Pull out every line containing the string "shown".

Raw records
= = = = =

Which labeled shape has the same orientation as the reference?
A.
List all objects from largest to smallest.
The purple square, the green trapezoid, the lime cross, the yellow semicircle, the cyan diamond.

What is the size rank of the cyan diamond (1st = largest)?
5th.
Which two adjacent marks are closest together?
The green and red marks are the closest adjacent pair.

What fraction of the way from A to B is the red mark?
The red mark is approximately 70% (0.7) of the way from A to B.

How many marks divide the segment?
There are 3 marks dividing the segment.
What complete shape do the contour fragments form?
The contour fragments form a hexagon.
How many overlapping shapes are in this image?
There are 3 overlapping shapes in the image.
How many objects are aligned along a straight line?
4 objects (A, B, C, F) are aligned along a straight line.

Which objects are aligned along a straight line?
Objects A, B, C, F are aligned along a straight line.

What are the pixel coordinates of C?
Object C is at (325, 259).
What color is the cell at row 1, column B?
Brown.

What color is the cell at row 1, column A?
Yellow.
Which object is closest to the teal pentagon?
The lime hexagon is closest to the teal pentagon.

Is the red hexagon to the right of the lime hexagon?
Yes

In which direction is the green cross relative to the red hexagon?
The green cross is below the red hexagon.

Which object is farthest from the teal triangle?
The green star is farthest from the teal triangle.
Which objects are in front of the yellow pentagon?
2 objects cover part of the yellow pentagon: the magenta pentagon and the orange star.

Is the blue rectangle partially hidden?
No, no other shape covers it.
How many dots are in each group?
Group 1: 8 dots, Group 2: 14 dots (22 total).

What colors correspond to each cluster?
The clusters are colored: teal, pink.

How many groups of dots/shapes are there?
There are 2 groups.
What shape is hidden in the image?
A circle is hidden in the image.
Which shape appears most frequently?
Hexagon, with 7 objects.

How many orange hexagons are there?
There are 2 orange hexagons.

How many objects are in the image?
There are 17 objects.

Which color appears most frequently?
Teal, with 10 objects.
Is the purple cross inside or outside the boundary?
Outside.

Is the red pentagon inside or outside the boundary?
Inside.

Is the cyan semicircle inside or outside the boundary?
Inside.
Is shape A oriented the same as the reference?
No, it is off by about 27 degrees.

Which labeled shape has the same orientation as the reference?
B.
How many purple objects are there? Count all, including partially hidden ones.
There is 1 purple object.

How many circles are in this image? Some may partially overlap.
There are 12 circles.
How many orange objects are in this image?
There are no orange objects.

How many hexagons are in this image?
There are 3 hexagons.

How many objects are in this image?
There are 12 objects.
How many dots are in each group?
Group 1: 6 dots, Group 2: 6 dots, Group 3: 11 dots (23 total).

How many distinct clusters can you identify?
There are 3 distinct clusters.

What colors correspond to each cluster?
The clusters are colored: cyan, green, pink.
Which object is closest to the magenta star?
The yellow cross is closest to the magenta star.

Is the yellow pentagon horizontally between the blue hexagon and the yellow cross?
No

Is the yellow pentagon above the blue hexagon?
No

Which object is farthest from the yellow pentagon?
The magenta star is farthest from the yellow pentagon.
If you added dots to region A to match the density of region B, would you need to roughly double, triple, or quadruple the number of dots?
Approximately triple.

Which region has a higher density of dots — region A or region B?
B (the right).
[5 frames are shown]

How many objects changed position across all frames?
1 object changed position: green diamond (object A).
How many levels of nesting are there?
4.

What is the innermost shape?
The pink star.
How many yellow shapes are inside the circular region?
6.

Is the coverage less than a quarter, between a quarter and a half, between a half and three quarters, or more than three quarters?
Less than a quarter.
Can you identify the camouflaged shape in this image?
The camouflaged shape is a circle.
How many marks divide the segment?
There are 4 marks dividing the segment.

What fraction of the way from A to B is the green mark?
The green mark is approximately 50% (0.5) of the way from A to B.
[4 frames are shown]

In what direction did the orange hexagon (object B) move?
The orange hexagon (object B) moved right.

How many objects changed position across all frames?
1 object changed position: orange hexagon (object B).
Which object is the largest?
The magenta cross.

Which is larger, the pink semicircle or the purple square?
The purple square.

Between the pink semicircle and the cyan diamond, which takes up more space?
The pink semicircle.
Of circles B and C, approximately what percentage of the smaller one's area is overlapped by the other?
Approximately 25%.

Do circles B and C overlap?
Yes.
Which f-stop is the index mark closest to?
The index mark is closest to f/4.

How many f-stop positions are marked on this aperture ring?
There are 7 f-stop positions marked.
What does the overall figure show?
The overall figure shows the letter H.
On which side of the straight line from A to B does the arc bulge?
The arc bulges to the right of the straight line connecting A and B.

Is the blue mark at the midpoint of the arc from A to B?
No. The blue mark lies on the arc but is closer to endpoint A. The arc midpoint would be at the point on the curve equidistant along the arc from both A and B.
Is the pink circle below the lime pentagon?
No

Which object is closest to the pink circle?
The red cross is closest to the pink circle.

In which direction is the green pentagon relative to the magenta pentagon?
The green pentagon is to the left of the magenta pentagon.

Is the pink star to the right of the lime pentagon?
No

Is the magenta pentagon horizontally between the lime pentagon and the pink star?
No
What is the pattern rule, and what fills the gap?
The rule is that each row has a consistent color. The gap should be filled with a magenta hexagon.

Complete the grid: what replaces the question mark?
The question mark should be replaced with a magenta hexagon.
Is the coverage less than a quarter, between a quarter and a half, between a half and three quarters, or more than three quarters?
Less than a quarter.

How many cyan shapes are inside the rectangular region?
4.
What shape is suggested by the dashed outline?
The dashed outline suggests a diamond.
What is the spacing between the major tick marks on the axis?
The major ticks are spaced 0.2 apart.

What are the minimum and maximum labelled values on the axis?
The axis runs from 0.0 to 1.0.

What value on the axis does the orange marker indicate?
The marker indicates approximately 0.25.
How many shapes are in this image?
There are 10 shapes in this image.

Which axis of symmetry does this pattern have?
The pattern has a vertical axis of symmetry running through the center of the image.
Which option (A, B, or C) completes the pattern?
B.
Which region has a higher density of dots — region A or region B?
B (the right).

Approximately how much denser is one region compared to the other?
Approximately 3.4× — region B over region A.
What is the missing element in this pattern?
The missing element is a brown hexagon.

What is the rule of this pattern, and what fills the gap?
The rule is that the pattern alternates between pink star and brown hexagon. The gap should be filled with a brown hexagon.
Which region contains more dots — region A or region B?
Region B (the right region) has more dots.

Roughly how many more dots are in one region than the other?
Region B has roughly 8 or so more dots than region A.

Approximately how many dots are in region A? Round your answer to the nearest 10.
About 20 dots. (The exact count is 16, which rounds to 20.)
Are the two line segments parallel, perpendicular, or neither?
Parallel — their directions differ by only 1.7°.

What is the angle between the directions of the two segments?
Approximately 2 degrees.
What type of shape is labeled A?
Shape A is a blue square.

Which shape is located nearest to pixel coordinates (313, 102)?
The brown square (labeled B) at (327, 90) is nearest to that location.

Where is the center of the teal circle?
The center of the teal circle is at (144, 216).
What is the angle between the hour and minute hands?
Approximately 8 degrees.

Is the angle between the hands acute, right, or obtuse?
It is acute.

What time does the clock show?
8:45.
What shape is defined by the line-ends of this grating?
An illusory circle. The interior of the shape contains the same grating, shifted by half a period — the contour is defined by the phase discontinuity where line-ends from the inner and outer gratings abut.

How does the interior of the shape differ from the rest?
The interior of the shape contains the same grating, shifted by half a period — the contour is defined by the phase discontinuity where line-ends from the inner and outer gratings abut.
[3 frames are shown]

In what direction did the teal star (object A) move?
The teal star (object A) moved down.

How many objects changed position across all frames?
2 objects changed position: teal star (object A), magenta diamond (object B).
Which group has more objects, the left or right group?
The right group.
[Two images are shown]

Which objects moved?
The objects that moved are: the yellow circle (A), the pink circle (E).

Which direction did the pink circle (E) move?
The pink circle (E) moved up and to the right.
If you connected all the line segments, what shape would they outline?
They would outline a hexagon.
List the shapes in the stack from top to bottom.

= = = = =

• _Task result_:
[5 frames are shown]
[4 frames are shown]
[3 frames are shown]
[Two images are shown]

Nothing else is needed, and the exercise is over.